Task to carry out: In the listing below, locate the line containing "Which shape has" and the line containing "Without counting them". Output both of them and every line between, exactly as written, and nothing more.
+++ Stored data +++
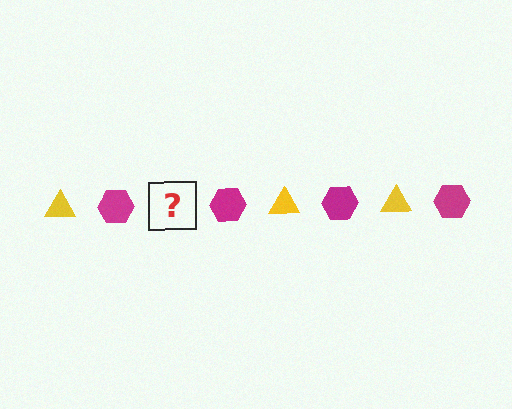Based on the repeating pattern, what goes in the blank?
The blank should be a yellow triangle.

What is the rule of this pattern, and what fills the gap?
+++
+++ Stored data +++
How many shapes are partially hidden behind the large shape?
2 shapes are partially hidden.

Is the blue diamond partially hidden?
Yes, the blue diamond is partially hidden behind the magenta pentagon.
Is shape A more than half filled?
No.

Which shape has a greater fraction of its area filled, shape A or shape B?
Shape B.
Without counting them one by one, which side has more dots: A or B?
+++
Answer:
Which shape has a greater fraction of its area filled, shape A or shape B?
Shape B.
Without counting them one by one, which side has more dots: A or B?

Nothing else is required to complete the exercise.